** Start **
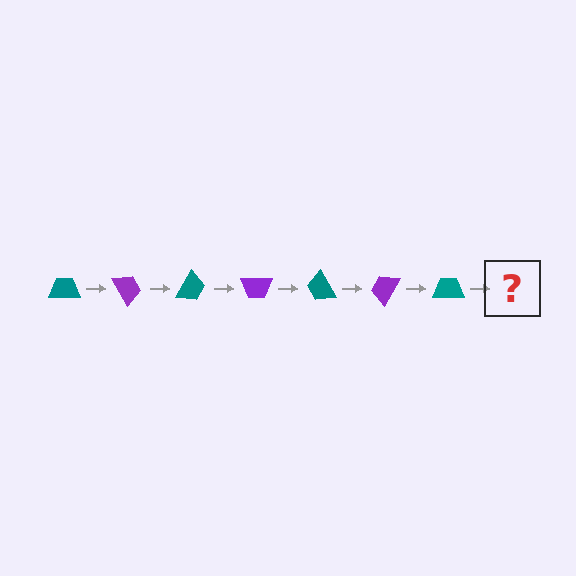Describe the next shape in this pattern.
It should be a purple trapezoid, rotated 420 degrees clockwise from the start.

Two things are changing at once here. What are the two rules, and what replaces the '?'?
The two rules are that it rotates 60 degrees clockwise each step and the color cycles through teal and purple. The '?' should be a purple trapezoid, rotated 420 degrees clockwise from the start.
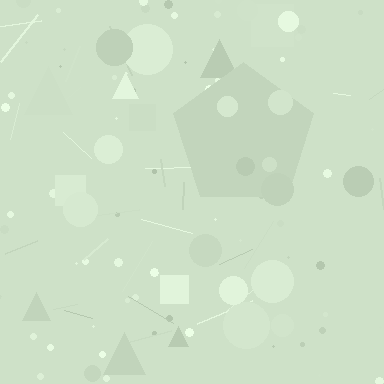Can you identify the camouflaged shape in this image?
The camouflaged shape is a pentagon.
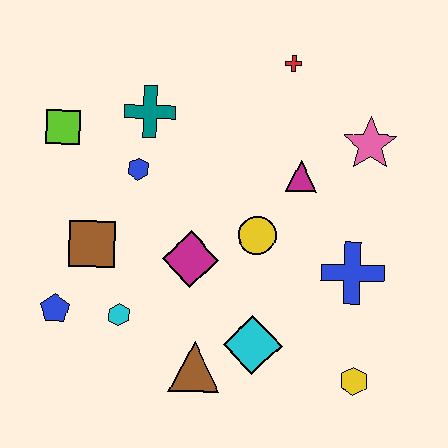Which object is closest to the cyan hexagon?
The blue pentagon is closest to the cyan hexagon.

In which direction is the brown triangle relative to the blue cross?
The brown triangle is to the left of the blue cross.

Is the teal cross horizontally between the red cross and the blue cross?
No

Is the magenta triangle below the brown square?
No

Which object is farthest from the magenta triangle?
The blue pentagon is farthest from the magenta triangle.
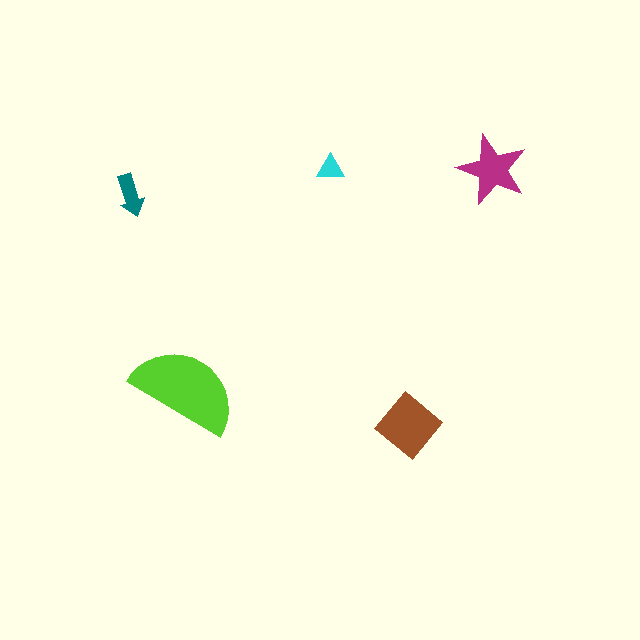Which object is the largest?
The lime semicircle.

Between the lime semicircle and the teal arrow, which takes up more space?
The lime semicircle.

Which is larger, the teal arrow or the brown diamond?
The brown diamond.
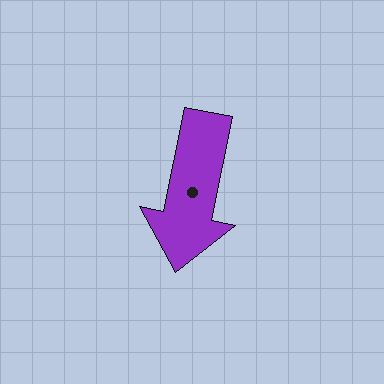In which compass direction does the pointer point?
South.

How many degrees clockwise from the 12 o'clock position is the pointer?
Approximately 191 degrees.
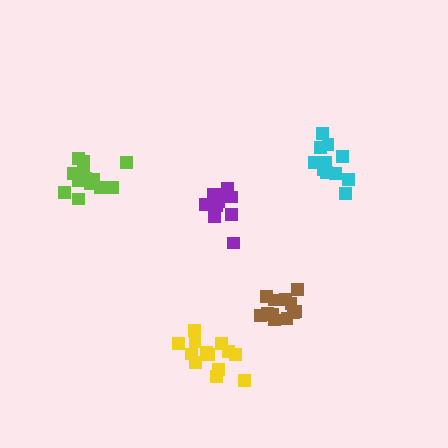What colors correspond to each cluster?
The clusters are colored: cyan, brown, lime, purple, yellow.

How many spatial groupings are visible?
There are 5 spatial groupings.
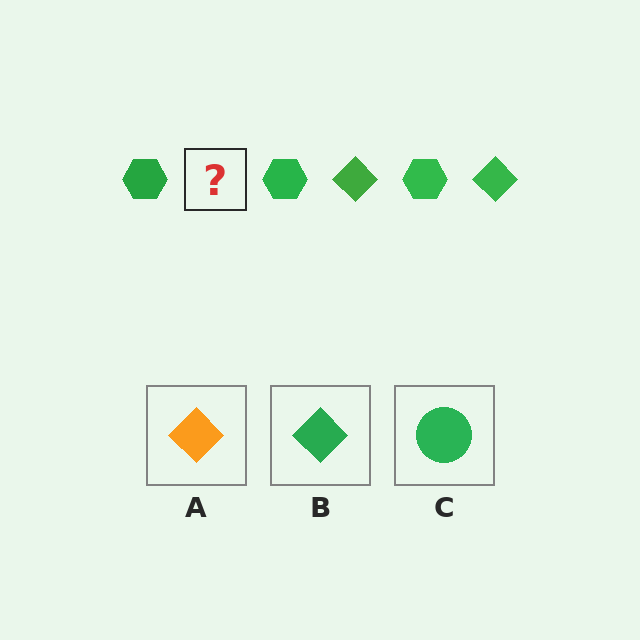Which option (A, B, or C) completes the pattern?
B.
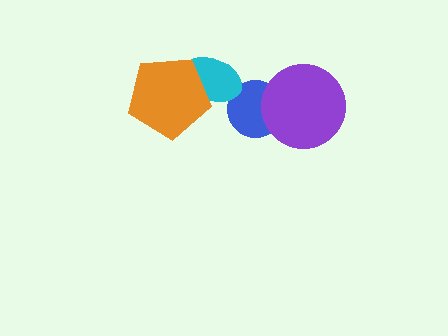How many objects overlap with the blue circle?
2 objects overlap with the blue circle.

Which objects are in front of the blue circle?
2 objects cover part of the blue circle: the cyan ellipse and the purple circle.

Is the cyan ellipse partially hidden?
Yes, it is partially covered by another shape.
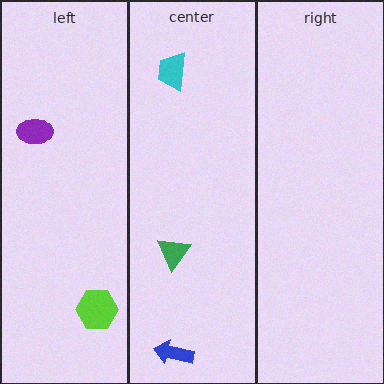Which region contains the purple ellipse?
The left region.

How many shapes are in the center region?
3.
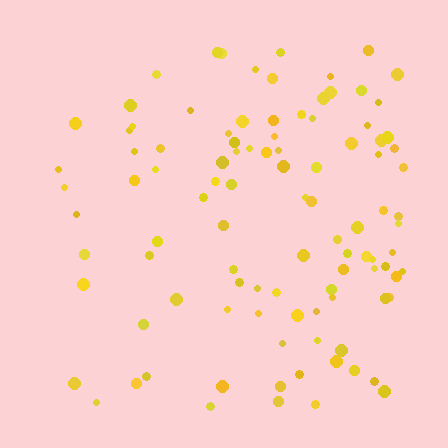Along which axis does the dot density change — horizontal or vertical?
Horizontal.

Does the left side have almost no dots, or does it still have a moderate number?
Still a moderate number, just noticeably fewer than the right.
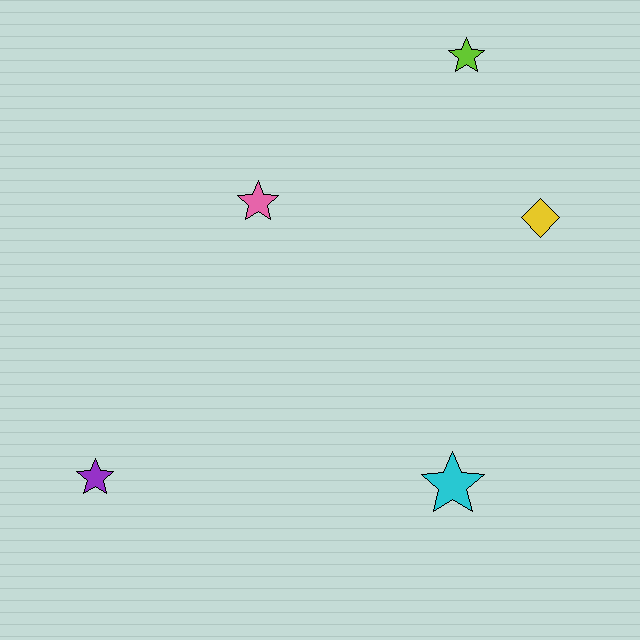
** End **
Reproduce the entries above exactly. Do not include the images.

Describe the next shape in this pattern.
It should be a purple trapezoid, rotated 420 degrees clockwise from the start.

Two things are changing at once here. What are the two rules, and what replaces the '?'?
The two rules are that it rotates 60 degrees clockwise each step and the color cycles through teal and purple. The '?' should be a purple trapezoid, rotated 420 degrees clockwise from the start.
Can you identify the camouflaged shape in this image?
The camouflaged shape is a pentagon.
Which object is closest to the cyan hexagon?
The blue pentagon is closest to the cyan hexagon.

In which direction is the brown triangle relative to the blue cross?
The brown triangle is to the left of the blue cross.

Is the teal cross horizontally between the red cross and the blue cross?
No

Is the magenta triangle below the brown square?
No

Which object is farthest from the magenta triangle?
The blue pentagon is farthest from the magenta triangle.
Which object is the largest?
The lime semicircle.

Between the lime semicircle and the teal arrow, which takes up more space?
The lime semicircle.

Which is larger, the teal arrow or the brown diamond?
The brown diamond.
In which compass direction does the pointer point?
South.

How many degrees clockwise from the 12 o'clock position is the pointer?
Approximately 191 degrees.
What colors correspond to each cluster?
The clusters are colored: cyan, brown, lime, purple, yellow.

How many spatial groupings are visible?
There are 5 spatial groupings.
Which option (A, B, or C) completes the pattern?
B.
How many objects overlap with the blue circle?
2 objects overlap with the blue circle.

Which objects are in front of the blue circle?
2 objects cover part of the blue circle: the cyan ellipse and the purple circle.

Is the cyan ellipse partially hidden?
Yes, it is partially covered by another shape.
Which region contains the purple ellipse?
The left region.

How many shapes are in the center region?
3.
Along which axis does the dot density change — horizontal or vertical?
Horizontal.

Does the left side have almost no dots, or does it still have a moderate number?
Still a moderate number, just noticeably fewer than the right.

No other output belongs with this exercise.